A block of data:

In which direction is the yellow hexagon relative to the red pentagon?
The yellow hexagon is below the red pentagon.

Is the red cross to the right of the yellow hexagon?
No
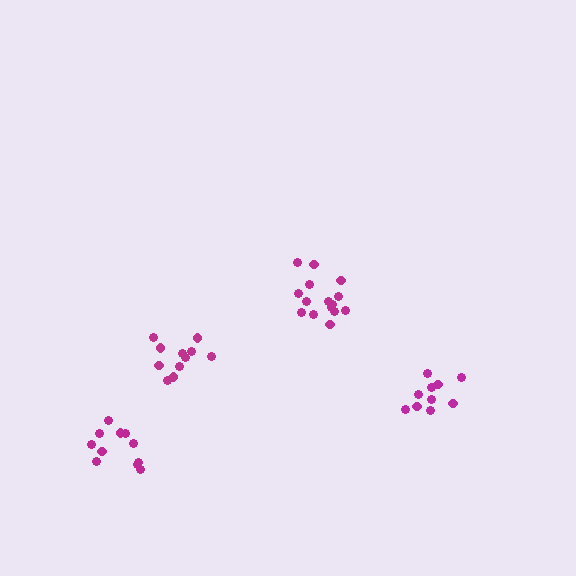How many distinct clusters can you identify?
There are 4 distinct clusters.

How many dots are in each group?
Group 1: 11 dots, Group 2: 10 dots, Group 3: 11 dots, Group 4: 15 dots (47 total).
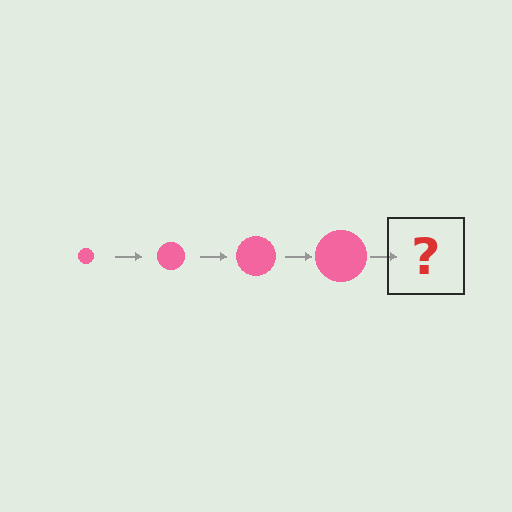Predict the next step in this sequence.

WRITTEN PROBLEM
Omit the pictures and print again exactly the lines from the one with "Is the red cross" through the final line of the entries, both ends included.

TASK SOLUTION
Is the red cross to the right of the yellow hexagon?
No
How many distinct clusters can you identify?
There are 4 distinct clusters.

How many dots are in each group?
Group 1: 11 dots, Group 2: 10 dots, Group 3: 11 dots, Group 4: 15 dots (47 total).
Predict the next step in this sequence.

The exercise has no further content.